Data lines —

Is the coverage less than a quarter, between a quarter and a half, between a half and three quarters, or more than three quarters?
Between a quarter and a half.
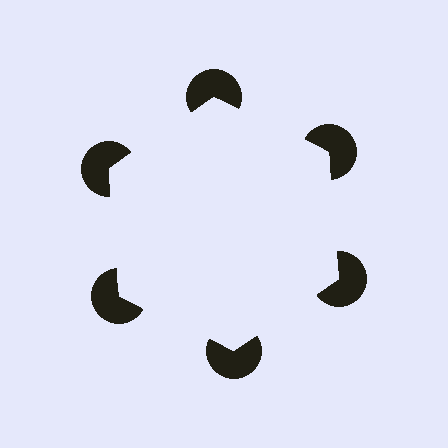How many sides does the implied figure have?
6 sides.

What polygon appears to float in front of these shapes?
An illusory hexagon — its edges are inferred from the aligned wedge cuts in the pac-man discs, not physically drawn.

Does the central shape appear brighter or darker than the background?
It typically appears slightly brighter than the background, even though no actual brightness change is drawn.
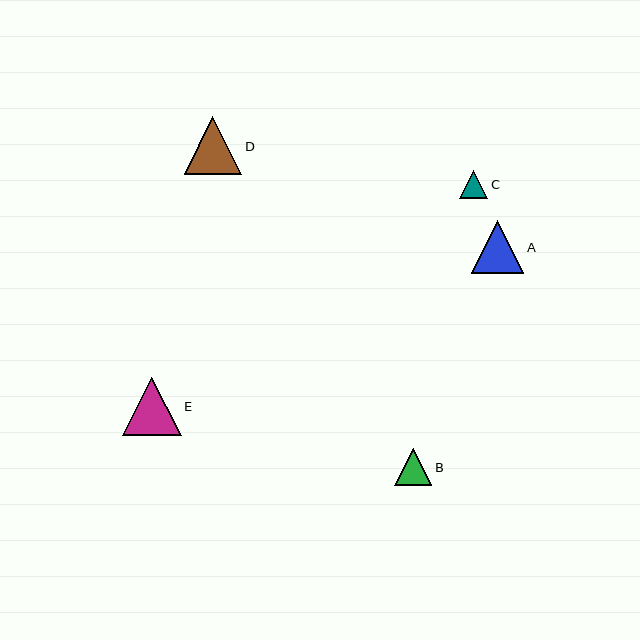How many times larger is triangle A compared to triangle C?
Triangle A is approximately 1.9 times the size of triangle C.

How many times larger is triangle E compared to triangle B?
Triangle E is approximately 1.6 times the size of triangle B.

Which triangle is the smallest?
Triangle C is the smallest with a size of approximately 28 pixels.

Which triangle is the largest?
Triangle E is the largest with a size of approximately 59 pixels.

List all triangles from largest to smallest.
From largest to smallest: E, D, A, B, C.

Task statement — Your task is to retype all the entries exactly and leave out any pictures.

Output below —
Is the coverage less than a quarter, between a quarter and a half, between a half and three quarters, or more than three quarters?
Between a quarter and a half.
How many sides does the implied figure have?
6 sides.

What polygon appears to float in front of these shapes?
An illusory hexagon — its edges are inferred from the aligned wedge cuts in the pac-man discs, not physically drawn.

Does the central shape appear brighter or darker than the background?
It typically appears slightly brighter than the background, even though no actual brightness change is drawn.
How many times larger is triangle A compared to triangle C?
Triangle A is approximately 1.9 times the size of triangle C.

How many times larger is triangle E compared to triangle B?
Triangle E is approximately 1.6 times the size of triangle B.

Which triangle is the smallest?
Triangle C is the smallest with a size of approximately 28 pixels.

Which triangle is the largest?
Triangle E is the largest with a size of approximately 59 pixels.

List all triangles from largest to smallest.
From largest to smallest: E, D, A, B, C.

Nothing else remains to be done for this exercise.